**Records supplied**

↓

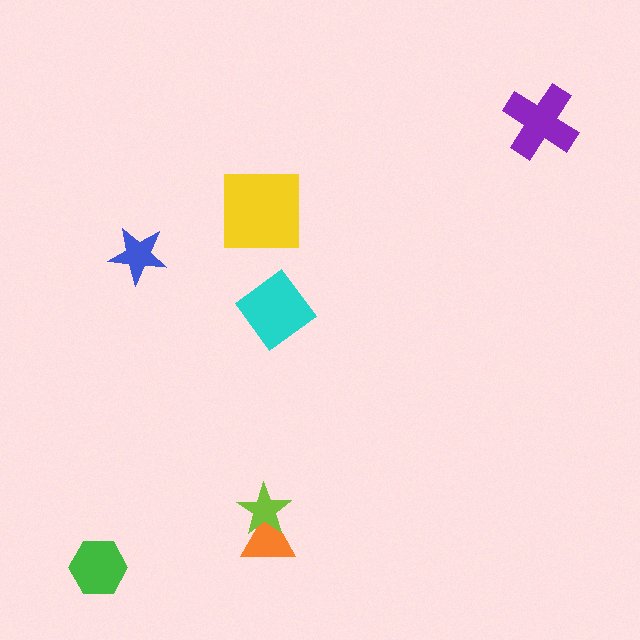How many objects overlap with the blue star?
0 objects overlap with the blue star.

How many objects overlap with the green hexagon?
0 objects overlap with the green hexagon.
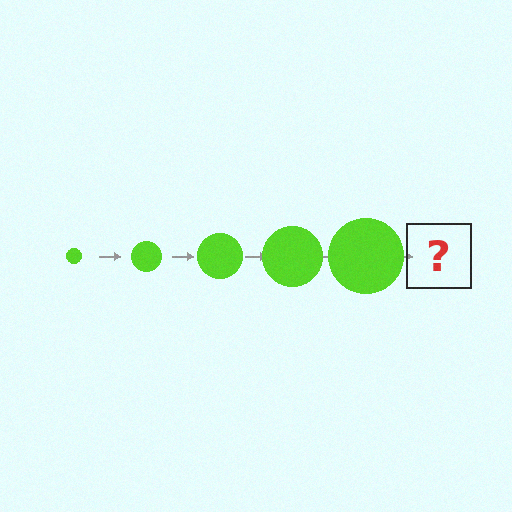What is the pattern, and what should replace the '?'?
The pattern is that the circle gets progressively larger each step. The '?' should be a lime circle, larger than the previous one.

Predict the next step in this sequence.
The next step is a lime circle, larger than the previous one.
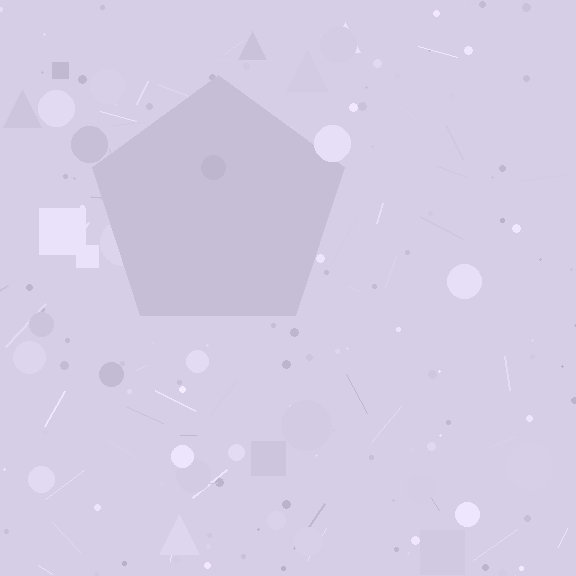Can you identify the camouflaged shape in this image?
The camouflaged shape is a pentagon.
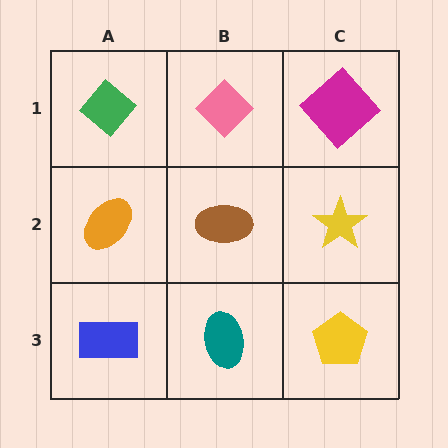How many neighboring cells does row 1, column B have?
3.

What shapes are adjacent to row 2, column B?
A pink diamond (row 1, column B), a teal ellipse (row 3, column B), an orange ellipse (row 2, column A), a yellow star (row 2, column C).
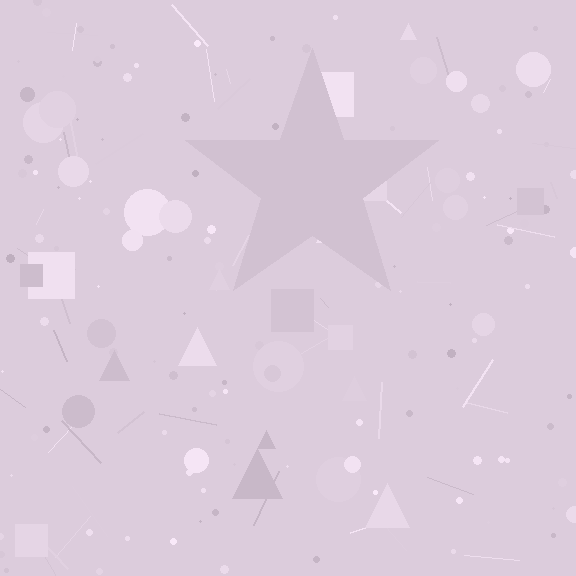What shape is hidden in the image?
A star is hidden in the image.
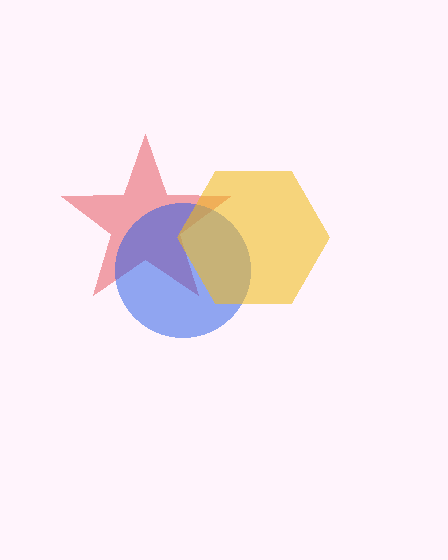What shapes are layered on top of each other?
The layered shapes are: a red star, a blue circle, a yellow hexagon.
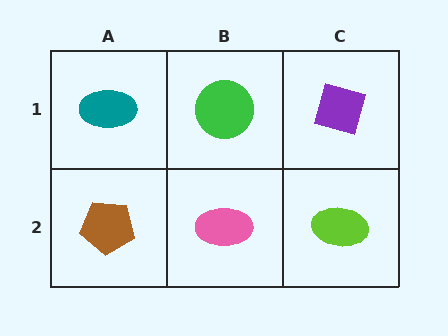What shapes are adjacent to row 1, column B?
A pink ellipse (row 2, column B), a teal ellipse (row 1, column A), a purple diamond (row 1, column C).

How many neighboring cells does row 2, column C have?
2.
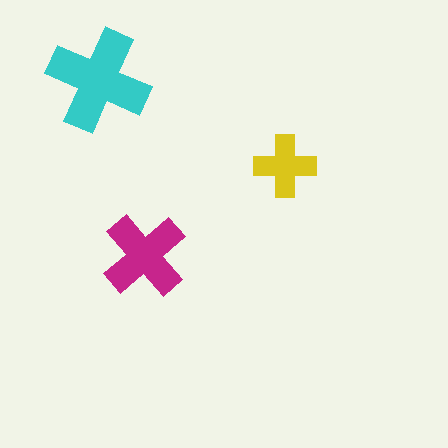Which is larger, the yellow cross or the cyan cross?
The cyan one.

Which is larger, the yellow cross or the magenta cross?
The magenta one.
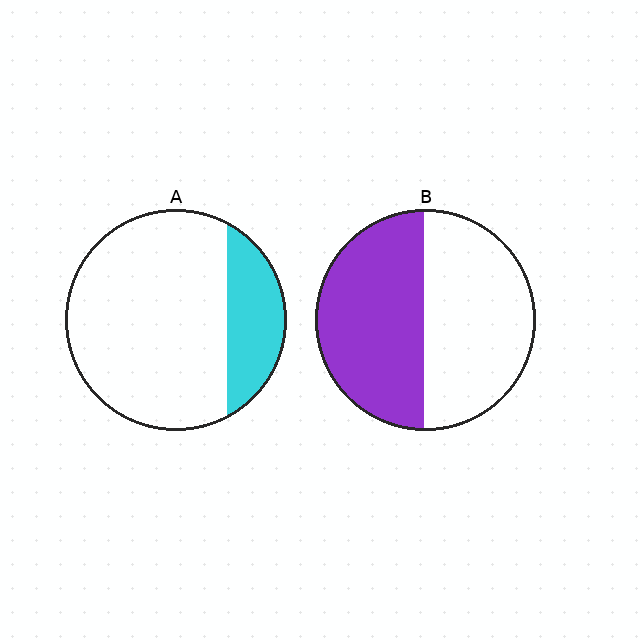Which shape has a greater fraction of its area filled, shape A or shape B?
Shape B.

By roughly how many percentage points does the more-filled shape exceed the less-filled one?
By roughly 25 percentage points (B over A).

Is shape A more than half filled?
No.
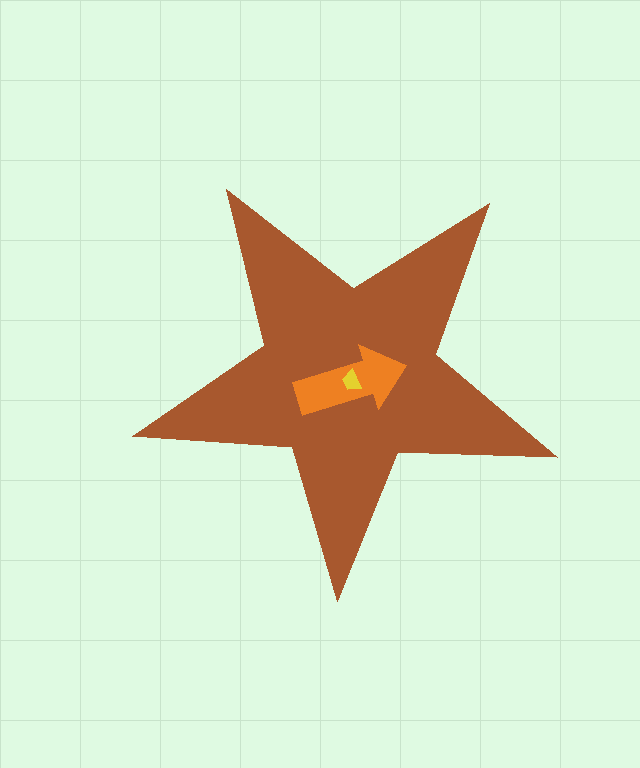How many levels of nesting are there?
3.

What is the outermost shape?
The brown star.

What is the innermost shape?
The yellow trapezoid.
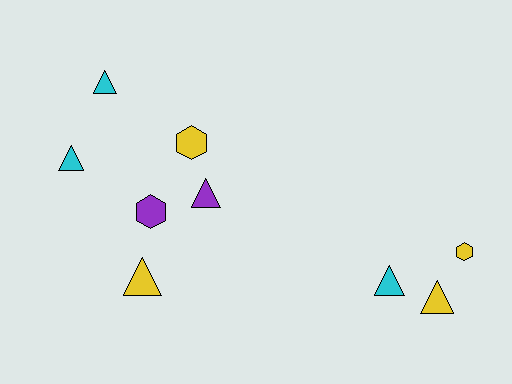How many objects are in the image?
There are 9 objects.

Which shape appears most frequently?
Triangle, with 6 objects.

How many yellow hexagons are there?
There are 2 yellow hexagons.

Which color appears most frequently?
Yellow, with 4 objects.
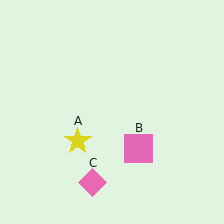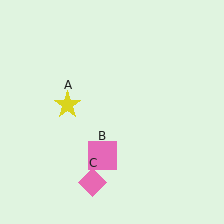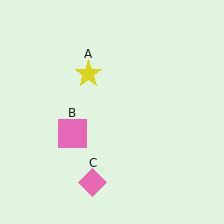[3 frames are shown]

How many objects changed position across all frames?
2 objects changed position: yellow star (object A), pink square (object B).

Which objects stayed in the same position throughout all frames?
Pink diamond (object C) remained stationary.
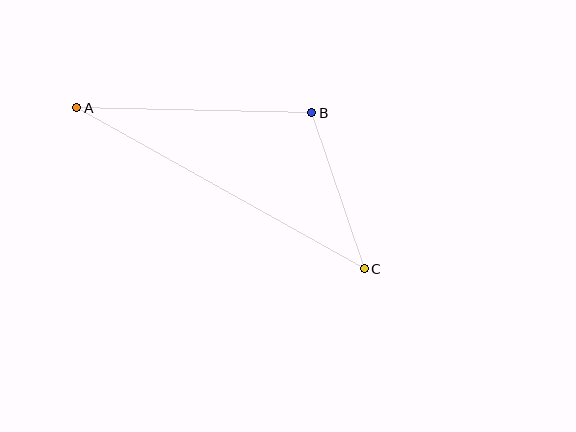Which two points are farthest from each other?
Points A and C are farthest from each other.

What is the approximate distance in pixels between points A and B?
The distance between A and B is approximately 235 pixels.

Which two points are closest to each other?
Points B and C are closest to each other.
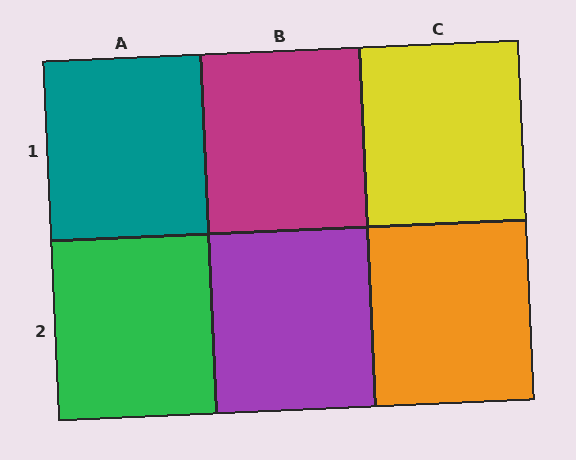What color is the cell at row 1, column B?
Magenta.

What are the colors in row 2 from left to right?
Green, purple, orange.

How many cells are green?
1 cell is green.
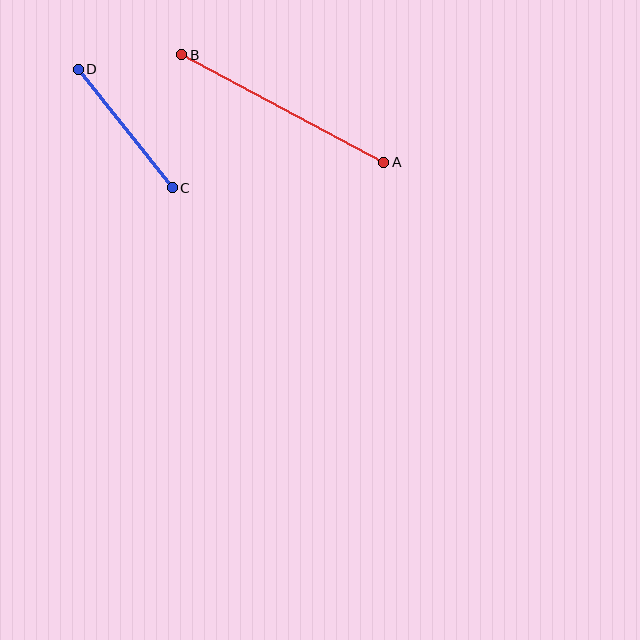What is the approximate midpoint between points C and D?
The midpoint is at approximately (125, 129) pixels.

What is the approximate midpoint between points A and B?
The midpoint is at approximately (283, 108) pixels.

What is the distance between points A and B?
The distance is approximately 228 pixels.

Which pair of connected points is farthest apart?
Points A and B are farthest apart.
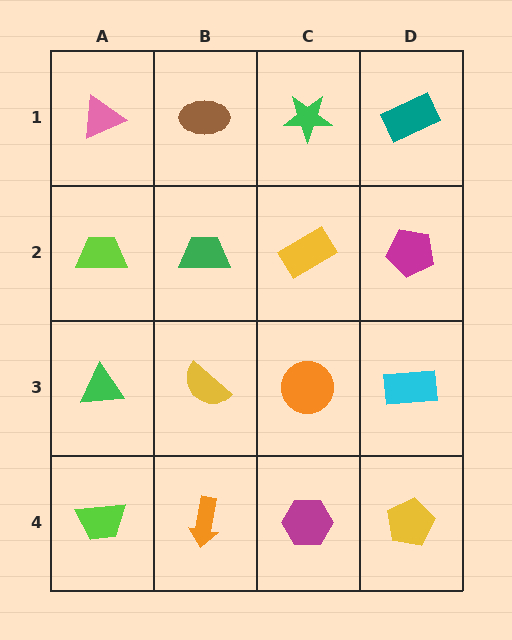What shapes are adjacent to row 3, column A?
A lime trapezoid (row 2, column A), a lime trapezoid (row 4, column A), a yellow semicircle (row 3, column B).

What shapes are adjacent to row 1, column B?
A green trapezoid (row 2, column B), a pink triangle (row 1, column A), a green star (row 1, column C).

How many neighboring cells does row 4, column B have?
3.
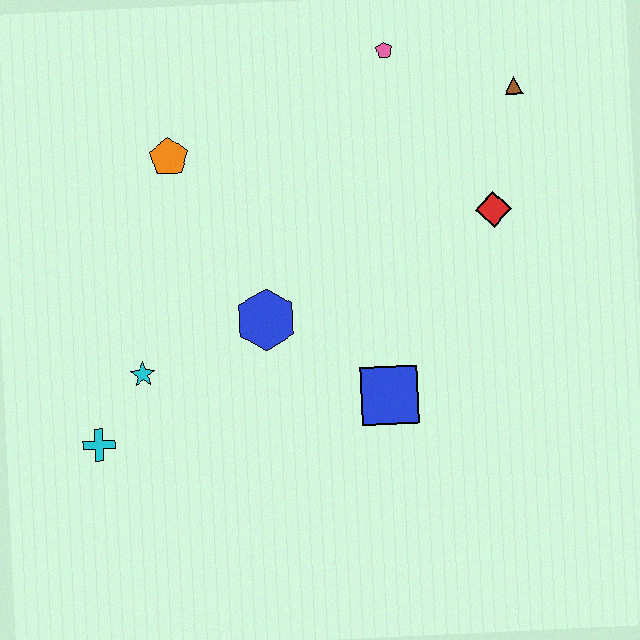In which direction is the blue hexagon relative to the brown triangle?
The blue hexagon is to the left of the brown triangle.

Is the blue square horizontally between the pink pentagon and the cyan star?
Yes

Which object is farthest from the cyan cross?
The brown triangle is farthest from the cyan cross.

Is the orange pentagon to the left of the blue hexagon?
Yes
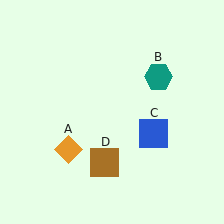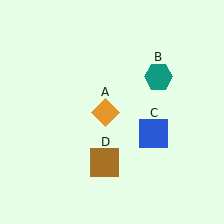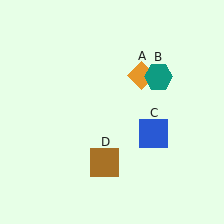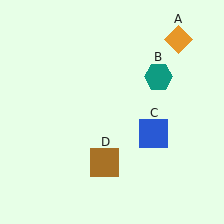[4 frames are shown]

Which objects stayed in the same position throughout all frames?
Teal hexagon (object B) and blue square (object C) and brown square (object D) remained stationary.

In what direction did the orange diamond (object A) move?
The orange diamond (object A) moved up and to the right.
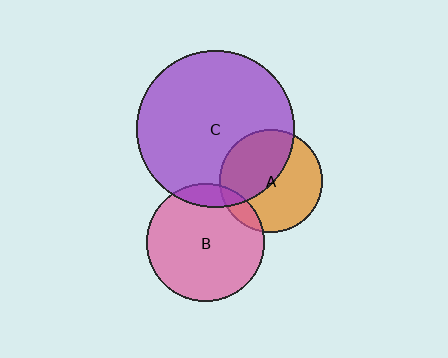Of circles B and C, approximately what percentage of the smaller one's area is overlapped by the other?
Approximately 10%.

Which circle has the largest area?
Circle C (purple).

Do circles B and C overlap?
Yes.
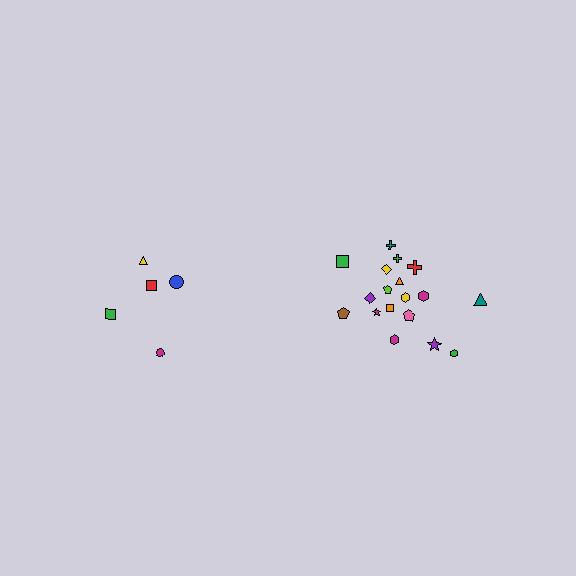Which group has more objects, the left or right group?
The right group.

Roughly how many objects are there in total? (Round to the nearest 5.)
Roughly 25 objects in total.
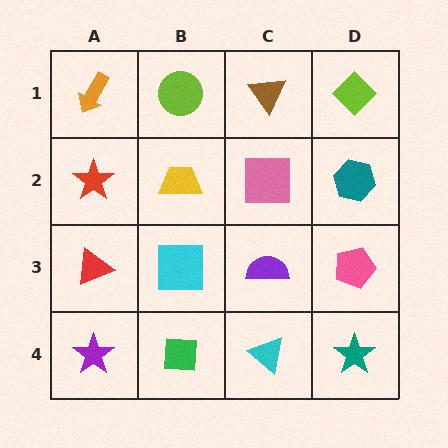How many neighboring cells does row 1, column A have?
2.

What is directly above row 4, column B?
A cyan square.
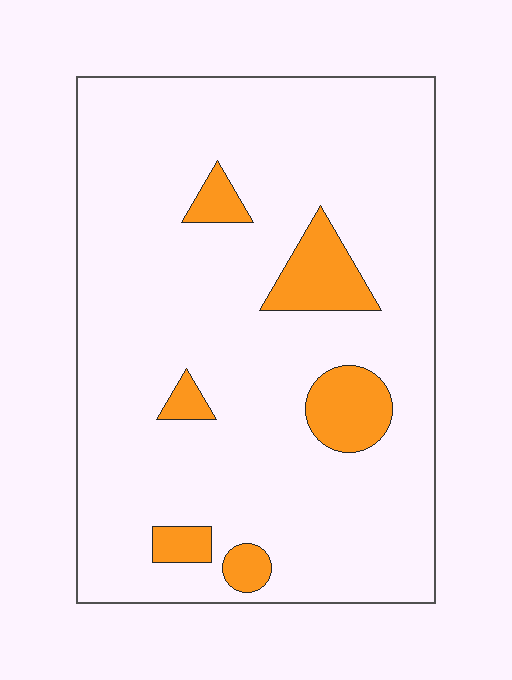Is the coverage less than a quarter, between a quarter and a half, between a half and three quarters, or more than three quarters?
Less than a quarter.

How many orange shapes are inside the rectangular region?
6.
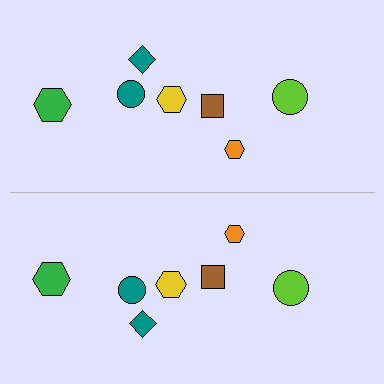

↑

**What this task involves**
Give the data again exactly as written, with all pictures left out.

**Exercise answer**
How many objects overlap with the blue star?
0 objects overlap with the blue star.

How many objects overlap with the green hexagon?
0 objects overlap with the green hexagon.
What is the pattern, and what should replace the '?'?
The pattern is that the circle gets progressively larger each step. The '?' should be a lime circle, larger than the previous one.

Predict the next step in this sequence.
The next step is a lime circle, larger than the previous one.
Can you identify the camouflaged shape in this image?
The camouflaged shape is a pentagon.
How many neighboring cells does row 1, column B have?
3.

What shapes are adjacent to row 2, column B?
A pink diamond (row 1, column B), a teal ellipse (row 3, column B), an orange ellipse (row 2, column A), a yellow star (row 2, column C).
What shape is hidden in the image?
A star is hidden in the image.
What shapes are layered on top of each other?
The layered shapes are: a red star, a blue circle, a yellow hexagon.
What shapes are adjacent to row 1, column B?
A pink ellipse (row 2, column B), a teal ellipse (row 1, column A), a purple diamond (row 1, column C).

How many neighboring cells does row 2, column C have?
2.
Which is larger, the yellow cross or the cyan cross?
The cyan one.

Which is larger, the yellow cross or the magenta cross?
The magenta one.
Which shape has a greater fraction of its area filled, shape A or shape B?
Shape B.

By roughly how many percentage points does the more-filled shape exceed the less-filled one?
By roughly 25 percentage points (B over A).

Is shape A more than half filled?
No.
How many levels of nesting are there?
3.

What is the outermost shape?
The brown star.

What is the innermost shape?
The yellow trapezoid.
How many objects are in the image?
There are 9 objects.

Which shape appears most frequently?
Triangle, with 6 objects.

How many yellow hexagons are there?
There are 2 yellow hexagons.

Which color appears most frequently?
Yellow, with 4 objects.
[3 frames are shown]

How many objects changed position across all frames?
2 objects changed position: yellow star (object A), pink square (object B).

Which objects stayed in the same position throughout all frames?
Pink diamond (object C) remained stationary.
Which two points are farthest from each other?
Points A and C are farthest from each other.

What is the approximate distance in pixels between points A and B?
The distance between A and B is approximately 235 pixels.

Which two points are closest to each other?
Points B and C are closest to each other.
What color is the cell at row 1, column B?
Magenta.

What are the colors in row 2 from left to right?
Green, purple, orange.

How many cells are green?
1 cell is green.
What is the approximate midpoint between points C and D?
The midpoint is at approximately (125, 129) pixels.

What is the approximate midpoint between points A and B?
The midpoint is at approximately (283, 108) pixels.

What is the distance between points A and B?
The distance is approximately 228 pixels.

Which pair of connected points is farthest apart?
Points A and B are farthest apart.
What shapes are adjacent to row 3, column A?
A lime trapezoid (row 2, column A), a lime trapezoid (row 4, column A), a yellow semicircle (row 3, column B).

What shapes are adjacent to row 1, column B?
A green trapezoid (row 2, column B), a pink triangle (row 1, column A), a green star (row 1, column C).

How many neighboring cells does row 4, column B have?
3.
In which direction is the blue hexagon relative to the brown triangle?
The blue hexagon is to the left of the brown triangle.

Is the blue square horizontally between the pink pentagon and the cyan star?
Yes

Which object is farthest from the cyan cross?
The brown triangle is farthest from the cyan cross.

Is the orange pentagon to the left of the blue hexagon?
Yes
[4 frames are shown]

Which objects stayed in the same position throughout all frames?
Teal hexagon (object B) and blue square (object C) and brown square (object D) remained stationary.

In what direction did the orange diamond (object A) move?
The orange diamond (object A) moved up and to the right.
Of circles B and C, approximately what percentage of the smaller one's area is overlapped by the other?
Approximately 10%.

Which circle has the largest area?
Circle C (purple).

Do circles B and C overlap?
Yes.
Which group has more objects, the left or right group?
The right group.

Roughly how many objects are there in total? (Round to the nearest 5.)
Roughly 25 objects in total.
How many neighboring cells does row 1, column A have?
2.

What is directly above row 4, column B?
A cyan square.
Is the coverage less than a quarter, between a quarter and a half, between a half and three quarters, or more than three quarters?
Less than a quarter.

How many orange shapes are inside the rectangular region?
6.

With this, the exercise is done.